Your task is to restate the data word for word.

• _Records for the task_:

□ □ □ □

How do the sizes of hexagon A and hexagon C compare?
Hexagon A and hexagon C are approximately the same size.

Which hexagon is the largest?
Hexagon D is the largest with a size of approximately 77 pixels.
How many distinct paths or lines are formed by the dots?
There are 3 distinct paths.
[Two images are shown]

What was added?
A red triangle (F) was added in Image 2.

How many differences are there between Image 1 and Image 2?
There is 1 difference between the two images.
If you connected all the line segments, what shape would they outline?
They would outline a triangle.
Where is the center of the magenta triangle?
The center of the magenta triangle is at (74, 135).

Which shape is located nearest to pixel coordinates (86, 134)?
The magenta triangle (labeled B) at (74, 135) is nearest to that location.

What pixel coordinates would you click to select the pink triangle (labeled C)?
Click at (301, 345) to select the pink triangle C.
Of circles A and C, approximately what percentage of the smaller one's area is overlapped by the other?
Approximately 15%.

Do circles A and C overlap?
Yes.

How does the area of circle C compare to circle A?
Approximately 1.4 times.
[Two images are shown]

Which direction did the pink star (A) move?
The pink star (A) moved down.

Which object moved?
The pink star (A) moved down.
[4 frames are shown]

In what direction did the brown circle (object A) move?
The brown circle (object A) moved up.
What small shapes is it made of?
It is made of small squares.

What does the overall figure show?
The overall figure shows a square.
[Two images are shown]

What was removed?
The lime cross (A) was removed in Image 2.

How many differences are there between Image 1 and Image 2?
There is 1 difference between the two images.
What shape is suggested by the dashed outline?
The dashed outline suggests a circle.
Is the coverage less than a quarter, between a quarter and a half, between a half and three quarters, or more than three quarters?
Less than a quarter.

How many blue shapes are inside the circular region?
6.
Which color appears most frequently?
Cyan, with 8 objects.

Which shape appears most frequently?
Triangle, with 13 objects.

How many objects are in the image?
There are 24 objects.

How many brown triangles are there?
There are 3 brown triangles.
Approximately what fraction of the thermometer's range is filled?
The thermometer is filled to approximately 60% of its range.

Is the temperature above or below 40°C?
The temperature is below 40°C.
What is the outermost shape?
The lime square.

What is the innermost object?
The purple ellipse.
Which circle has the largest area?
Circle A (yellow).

□ □ □ □

• _Complete response_:
How do the sizes of hexagon A and hexagon C compare?
Hexagon A and hexagon C are approximately the same size.

Which hexagon is the largest?
Hexagon D is the largest with a size of approximately 77 pixels.
How many distinct paths or lines are formed by the dots?
There are 3 distinct paths.
[Two images are shown]

What was added?
A red triangle (F) was added in Image 2.

How many differences are there between Image 1 and Image 2?
There is 1 difference between the two images.
If you connected all the line segments, what shape would they outline?
They would outline a triangle.
Where is the center of the magenta triangle?
The center of the magenta triangle is at (74, 135).

Which shape is located nearest to pixel coordinates (86, 134)?
The magenta triangle (labeled B) at (74, 135) is nearest to that location.

What pixel coordinates would you click to select the pink triangle (labeled C)?
Click at (301, 345) to select the pink triangle C.
Of circles A and C, approximately what percentage of the smaller one's area is overlapped by the other?
Approximately 15%.

Do circles A and C overlap?
Yes.

How does the area of circle C compare to circle A?
Approximately 1.4 times.
[Two images are shown]

Which direction did the pink star (A) move?
The pink star (A) moved down.

Which object moved?
The pink star (A) moved down.
[4 frames are shown]

In what direction did the brown circle (object A) move?
The brown circle (object A) moved up.
What small shapes is it made of?
It is made of small squares.

What does the overall figure show?
The overall figure shows a square.
[Two images are shown]

What was removed?
The lime cross (A) was removed in Image 2.

How many differences are there between Image 1 and Image 2?
There is 1 difference between the two images.
What shape is suggested by the dashed outline?
The dashed outline suggests a circle.
Is the coverage less than a quarter, between a quarter and a half, between a half and three quarters, or more than three quarters?
Less than a quarter.

How many blue shapes are inside the circular region?
6.
Which color appears most frequently?
Cyan, with 8 objects.

Which shape appears most frequently?
Triangle, with 13 objects.

How many objects are in the image?
There are 24 objects.

How many brown triangles are there?
There are 3 brown triangles.
Approximately what fraction of the thermometer's range is filled?
The thermometer is filled to approximately 60% of its range.

Is the temperature above or below 40°C?
The temperature is below 40°C.
What is the outermost shape?
The lime square.

What is the innermost object?
The purple ellipse.
Which circle has the largest area?
Circle A (yellow).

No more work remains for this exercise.